Would you retype, exactly and without the pictures, the lines between the line holding "Is the green pentagon partially hidden?" and the line holding "In what direction", inclusive, and nothing else?
#### RECORDS
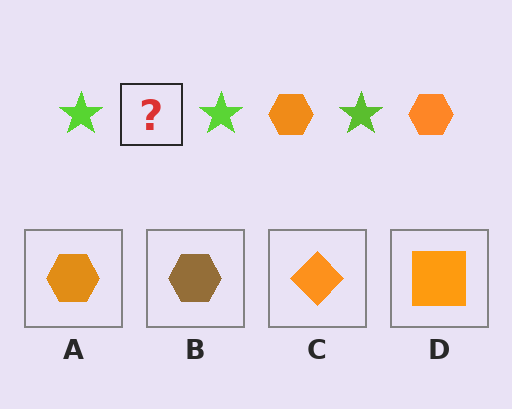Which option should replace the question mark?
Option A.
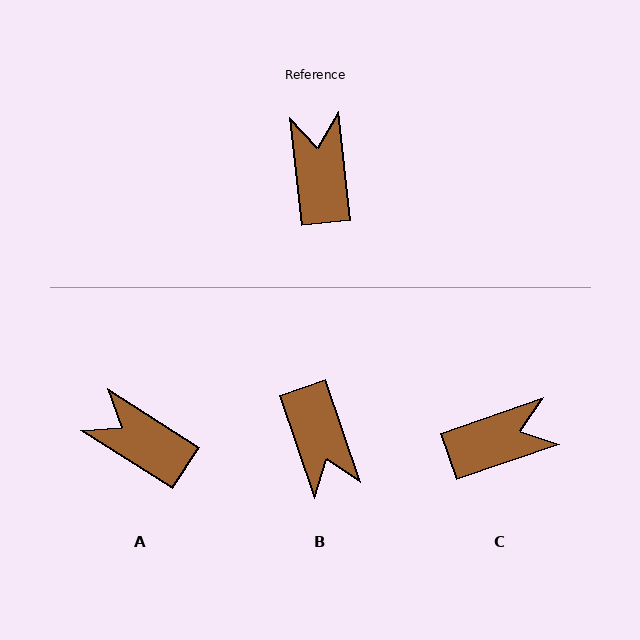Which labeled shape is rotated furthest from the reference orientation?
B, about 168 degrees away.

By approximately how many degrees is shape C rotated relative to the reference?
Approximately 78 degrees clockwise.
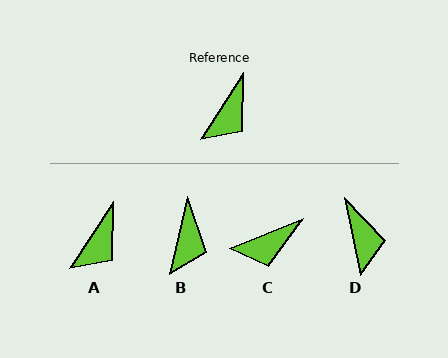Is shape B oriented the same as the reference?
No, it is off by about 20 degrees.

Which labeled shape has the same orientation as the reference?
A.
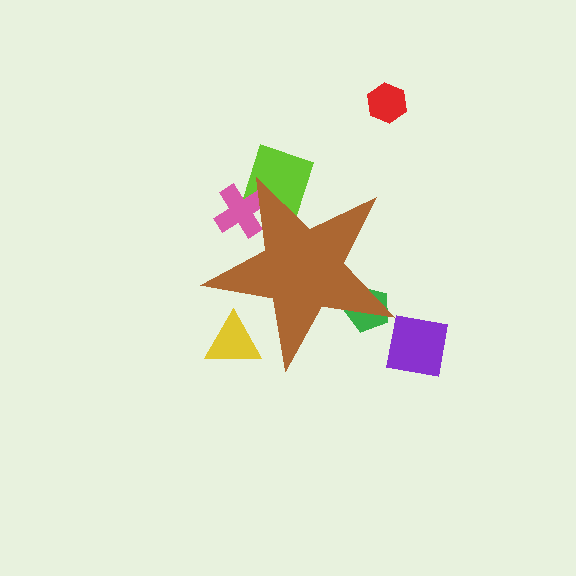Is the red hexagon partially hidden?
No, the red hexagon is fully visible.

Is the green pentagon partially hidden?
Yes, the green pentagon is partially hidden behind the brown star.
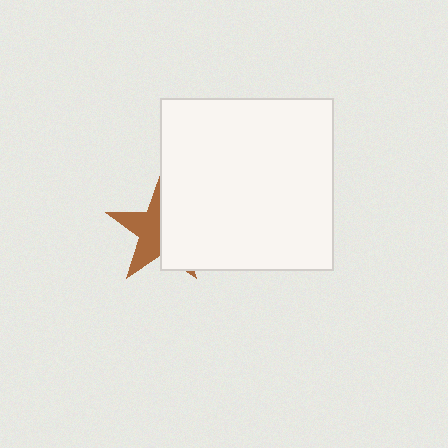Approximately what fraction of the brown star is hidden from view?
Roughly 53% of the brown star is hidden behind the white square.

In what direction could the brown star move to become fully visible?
########
#### RECORDS
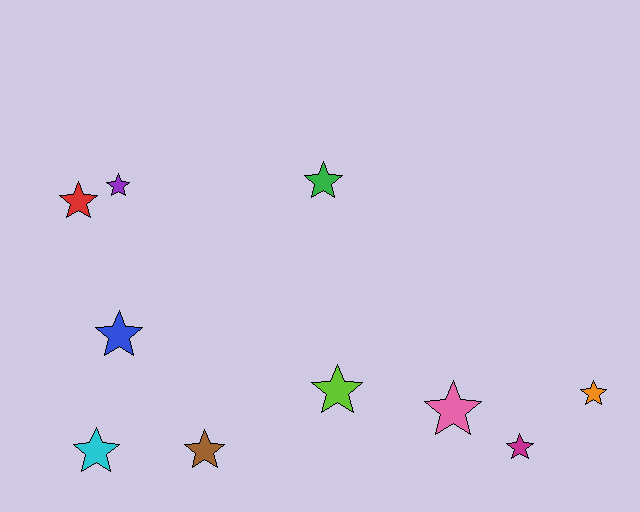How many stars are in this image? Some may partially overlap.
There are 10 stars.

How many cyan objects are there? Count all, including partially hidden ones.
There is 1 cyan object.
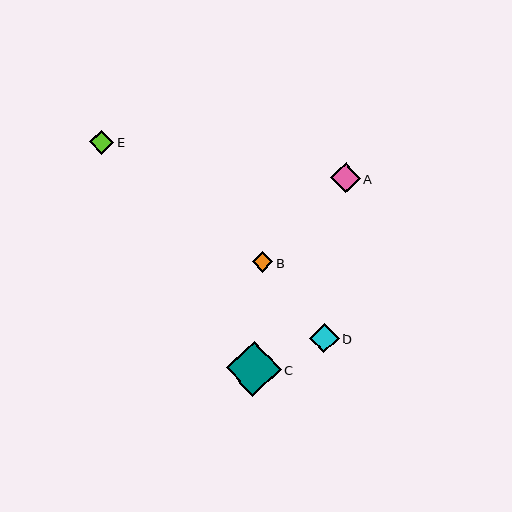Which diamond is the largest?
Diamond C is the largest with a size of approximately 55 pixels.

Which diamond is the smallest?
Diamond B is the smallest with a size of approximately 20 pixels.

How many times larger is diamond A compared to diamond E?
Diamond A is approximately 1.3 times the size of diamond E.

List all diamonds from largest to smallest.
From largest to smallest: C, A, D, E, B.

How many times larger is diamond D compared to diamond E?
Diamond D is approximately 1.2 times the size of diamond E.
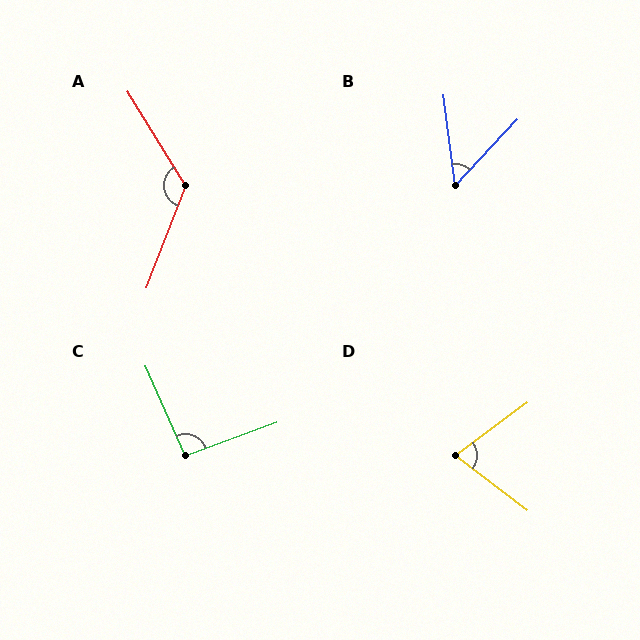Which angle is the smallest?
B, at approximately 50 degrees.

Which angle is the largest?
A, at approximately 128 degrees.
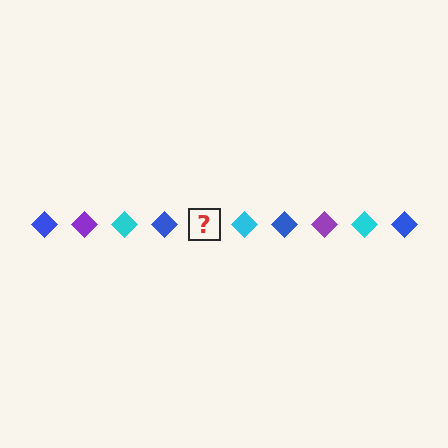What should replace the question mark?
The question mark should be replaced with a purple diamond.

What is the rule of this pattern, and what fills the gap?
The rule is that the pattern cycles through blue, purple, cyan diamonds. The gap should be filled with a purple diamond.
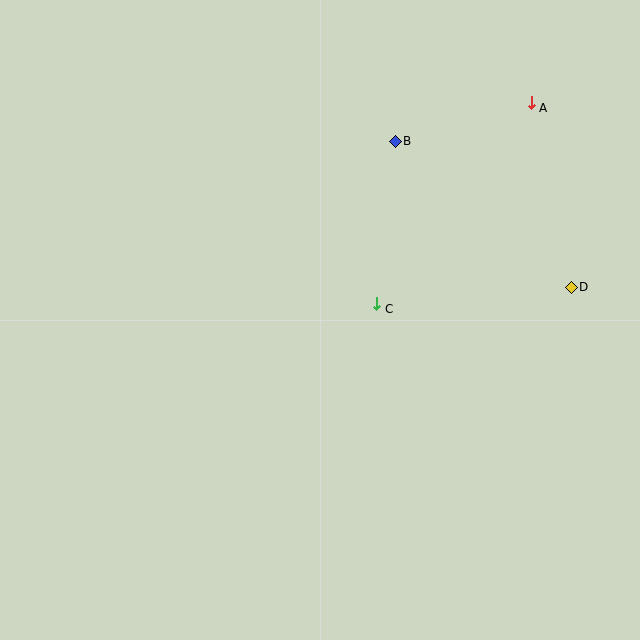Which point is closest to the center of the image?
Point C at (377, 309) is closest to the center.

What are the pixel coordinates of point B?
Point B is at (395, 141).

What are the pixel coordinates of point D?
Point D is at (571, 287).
########
§ **EXERCISE ANSWER**:
Is the green pentagon partially hidden?
Yes, the green pentagon is partially hidden behind the brown star.
Approximately what fraction of the brown star is hidden from view?
Roughly 53% of the brown star is hidden behind the white square.

In what direction could the brown star move to become fully visible?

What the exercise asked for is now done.